● Exercise requirements: Give every line again exactly as it appears, please, but not the pictures.

### Data to use ###

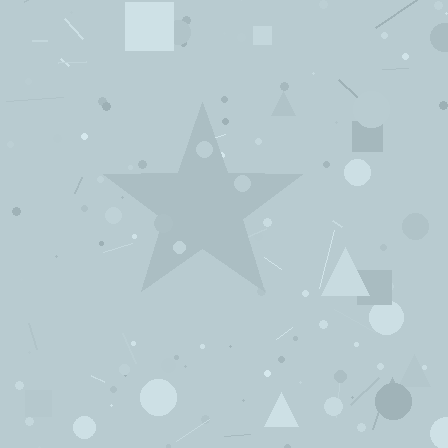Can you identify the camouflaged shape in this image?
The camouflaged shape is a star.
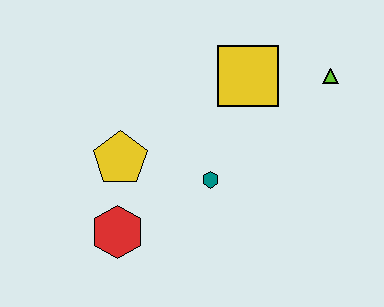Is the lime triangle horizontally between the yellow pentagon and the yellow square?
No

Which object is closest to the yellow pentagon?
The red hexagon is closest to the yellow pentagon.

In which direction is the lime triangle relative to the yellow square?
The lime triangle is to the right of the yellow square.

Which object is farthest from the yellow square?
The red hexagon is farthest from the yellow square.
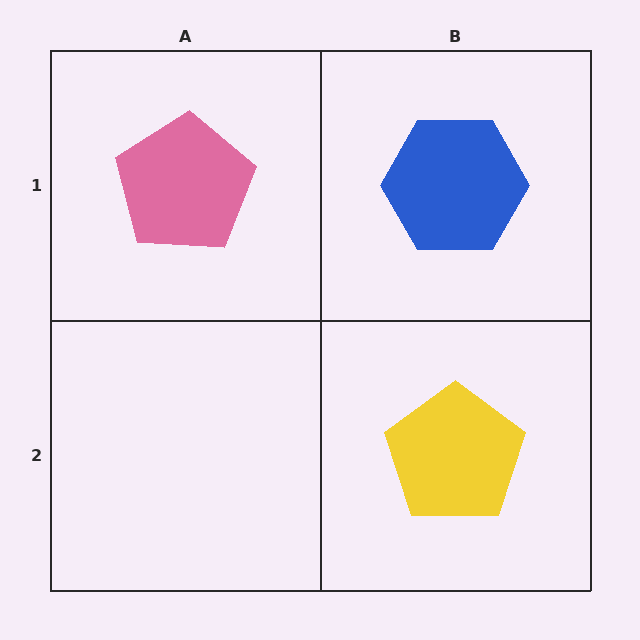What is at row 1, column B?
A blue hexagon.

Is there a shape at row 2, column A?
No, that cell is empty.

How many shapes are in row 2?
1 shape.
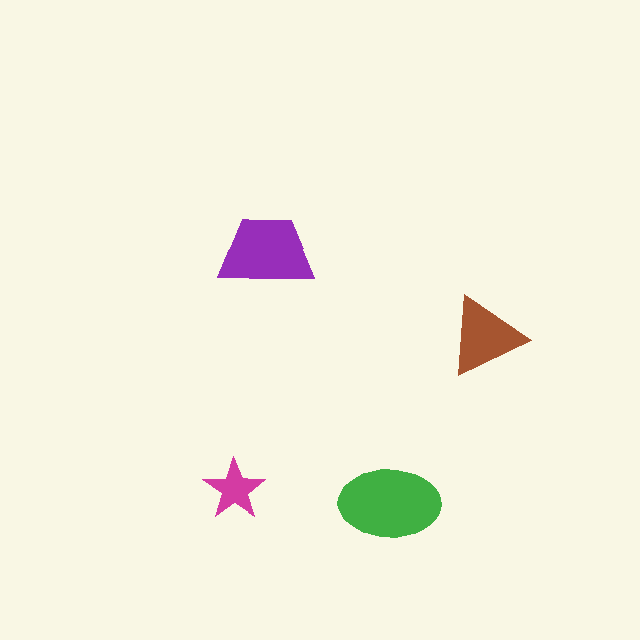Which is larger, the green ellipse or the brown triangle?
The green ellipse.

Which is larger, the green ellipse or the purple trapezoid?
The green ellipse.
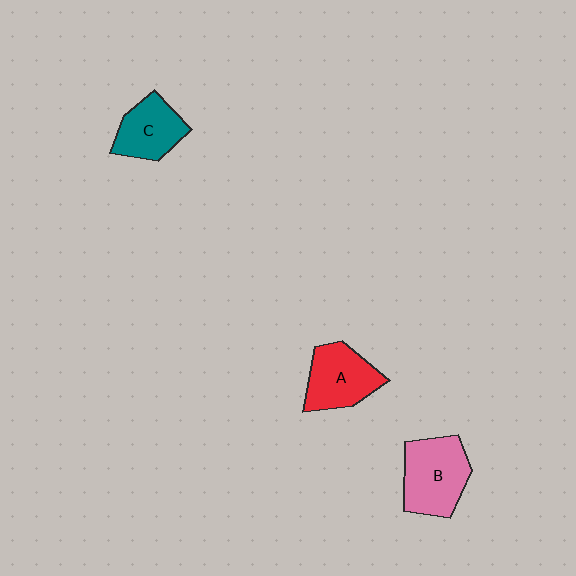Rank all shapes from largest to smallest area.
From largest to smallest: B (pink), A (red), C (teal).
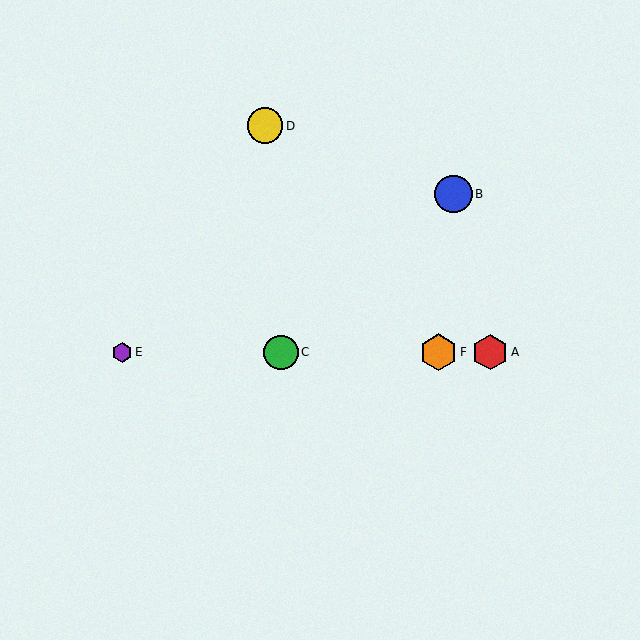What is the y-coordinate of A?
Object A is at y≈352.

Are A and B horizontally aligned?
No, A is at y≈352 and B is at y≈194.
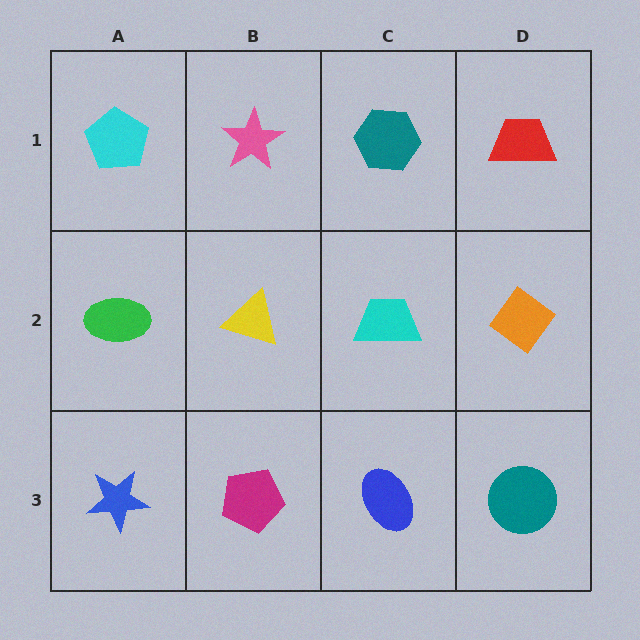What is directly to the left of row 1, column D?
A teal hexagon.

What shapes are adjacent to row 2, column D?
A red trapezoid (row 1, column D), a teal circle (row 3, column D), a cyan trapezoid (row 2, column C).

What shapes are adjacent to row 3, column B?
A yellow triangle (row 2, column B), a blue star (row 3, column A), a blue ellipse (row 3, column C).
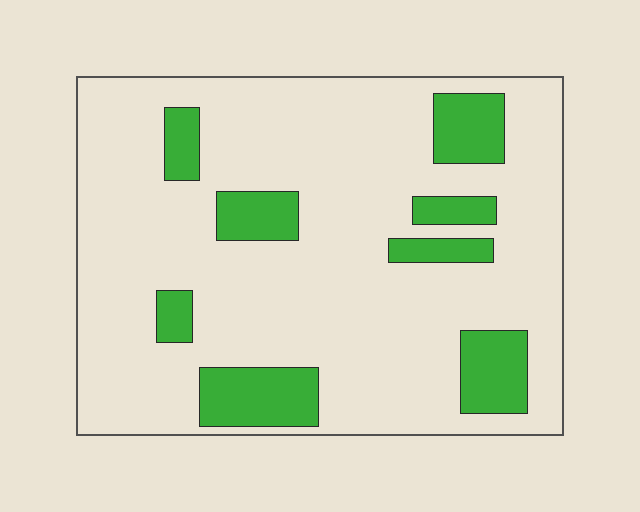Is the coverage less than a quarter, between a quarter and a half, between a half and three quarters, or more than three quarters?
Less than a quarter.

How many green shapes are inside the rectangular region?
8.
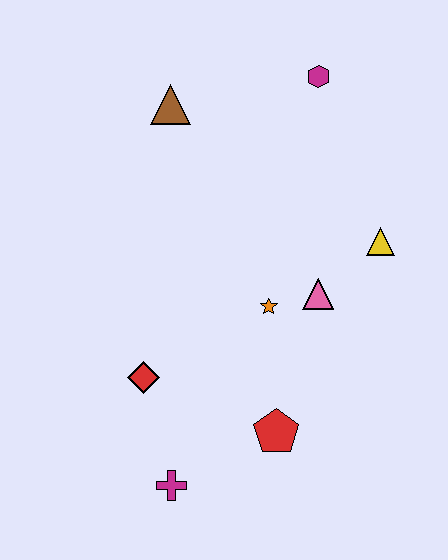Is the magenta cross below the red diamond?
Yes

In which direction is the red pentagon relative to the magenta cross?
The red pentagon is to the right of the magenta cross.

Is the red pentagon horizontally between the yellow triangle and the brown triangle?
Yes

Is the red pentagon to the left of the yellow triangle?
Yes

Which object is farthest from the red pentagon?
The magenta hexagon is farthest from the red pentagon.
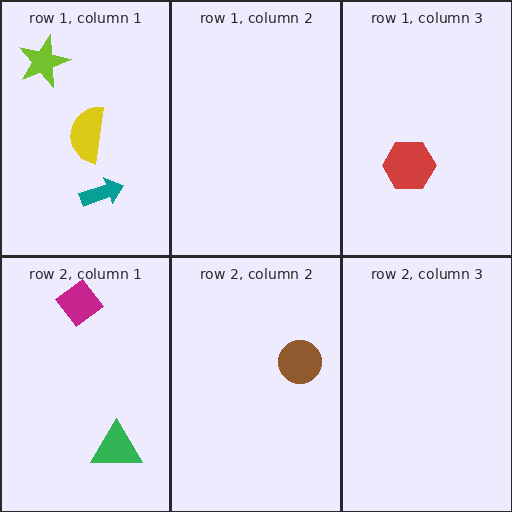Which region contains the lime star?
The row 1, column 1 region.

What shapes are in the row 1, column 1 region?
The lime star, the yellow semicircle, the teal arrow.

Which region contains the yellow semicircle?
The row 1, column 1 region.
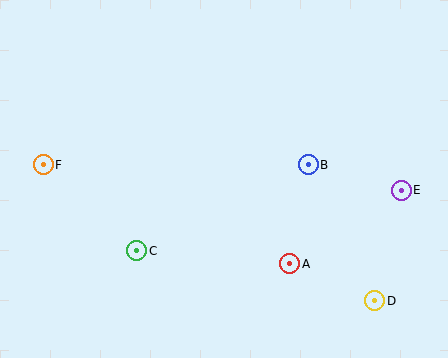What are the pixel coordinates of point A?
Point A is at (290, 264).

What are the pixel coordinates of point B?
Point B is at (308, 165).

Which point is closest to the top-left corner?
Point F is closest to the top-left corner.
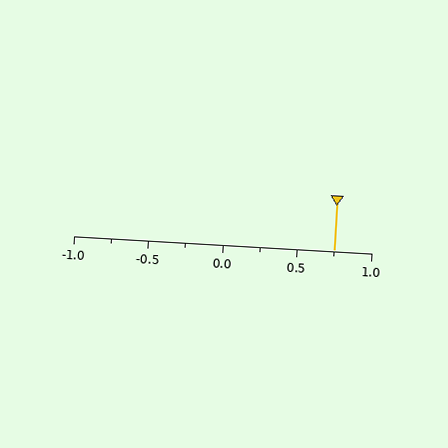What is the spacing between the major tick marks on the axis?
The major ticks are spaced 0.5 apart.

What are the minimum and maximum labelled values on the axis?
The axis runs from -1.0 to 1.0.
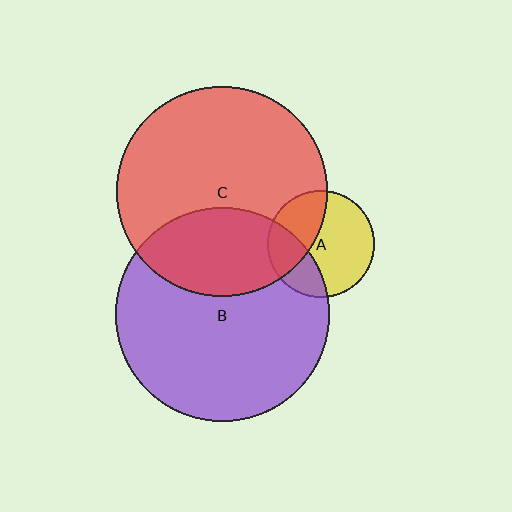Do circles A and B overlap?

###

● Reply to the task:
Can you identify the camouflaged shape in this image?
The camouflaged shape is a star.
Is the lime triangle horizontally between the yellow pentagon and the yellow square?
No

Which object is closest to the yellow pentagon?
The red hexagon is closest to the yellow pentagon.

In which direction is the lime triangle relative to the yellow square?
The lime triangle is to the right of the yellow square.

Which object is farthest from the yellow square?
The red hexagon is farthest from the yellow square.
What is at row 1, column B?
A blue hexagon.

Is there a shape at row 2, column A?
No, that cell is empty.

How many shapes are in row 2?
1 shape.
Which is larger, the green ellipse or the brown triangle?
The green ellipse.

Which is larger, the green ellipse or the purple trapezoid?
The green ellipse.
Rank all shapes from largest to smallest area.
From largest to smallest: B (pink), A (red), C (teal).
What is the y-coordinate of A?
Object A is at y≈352.

Are A and B horizontally aligned?
No, A is at y≈352 and B is at y≈194.
What is directly to the left of row 1, column D?
A teal hexagon.

What shapes are adjacent to row 2, column D?
A red trapezoid (row 1, column D), a teal circle (row 3, column D), a cyan trapezoid (row 2, column C).

What shapes are adjacent to row 3, column B?
A yellow triangle (row 2, column B), a blue star (row 3, column A), a blue ellipse (row 3, column C).
Is the coverage less than a quarter, between a quarter and a half, between a half and three quarters, or more than three quarters?
Less than a quarter.

How many green shapes are inside the rectangular region?
8.
Is the magenta cross below the red diamond?
Yes

In which direction is the red pentagon relative to the magenta cross?
The red pentagon is to the right of the magenta cross.

Is the red pentagon horizontally between the yellow triangle and the brown triangle?
Yes

Is the red pentagon to the left of the yellow triangle?
Yes

Which object is farthest from the red pentagon?
The magenta hexagon is farthest from the red pentagon.
Which region contains the lime star?
The row 1, column 1 region.

What shapes are in the row 1, column 1 region?
The lime star, the yellow semicircle, the teal arrow.

Which region contains the yellow semicircle?
The row 1, column 1 region.
What are the pixel coordinates of point A?
Point A is at (290, 264).

What are the pixel coordinates of point B?
Point B is at (308, 165).

Which point is closest to the top-left corner?
Point F is closest to the top-left corner.
What is the spacing between the major tick marks on the axis?
The major ticks are spaced 0.5 apart.

What are the minimum and maximum labelled values on the axis?
The axis runs from -1.0 to 1.0.
Do circles A and B overlap?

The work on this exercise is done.